# DATA IN THIS EXERCISE:
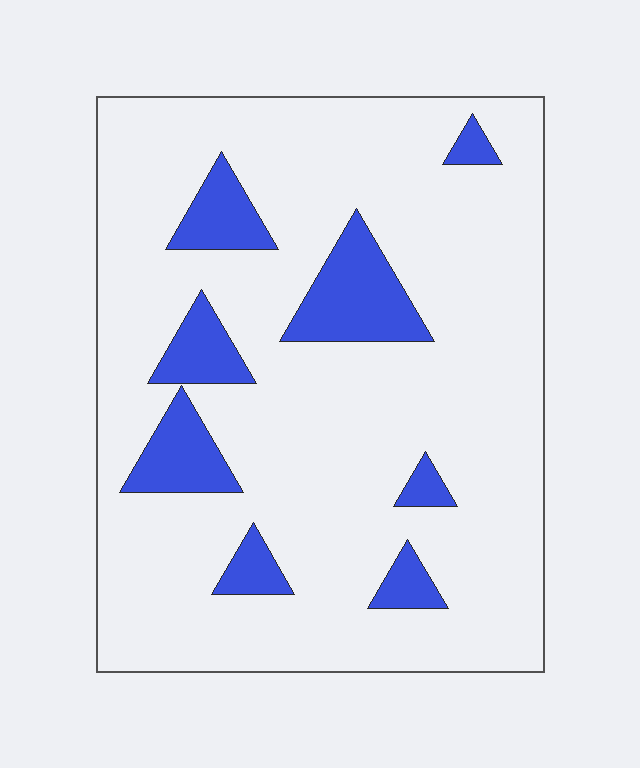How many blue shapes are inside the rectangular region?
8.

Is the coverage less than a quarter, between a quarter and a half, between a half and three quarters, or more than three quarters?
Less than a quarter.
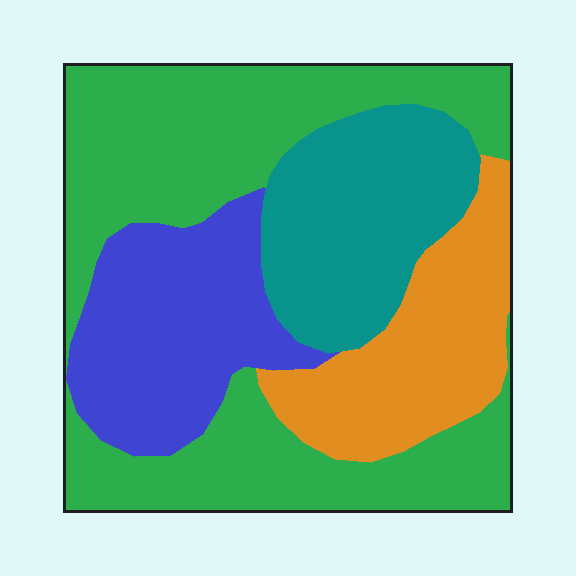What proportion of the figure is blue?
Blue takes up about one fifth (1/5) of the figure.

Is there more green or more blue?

# PROBLEM TO WORK ON:
Drop the images and repeat the data exactly.

# EXERCISE RESPONSE:
How many blue shapes are inside the rectangular region?
8.

Is the coverage less than a quarter, between a quarter and a half, between a half and three quarters, or more than three quarters?
Less than a quarter.
What proportion of the figure is blue?
Blue takes up about one fifth (1/5) of the figure.

Is there more green or more blue?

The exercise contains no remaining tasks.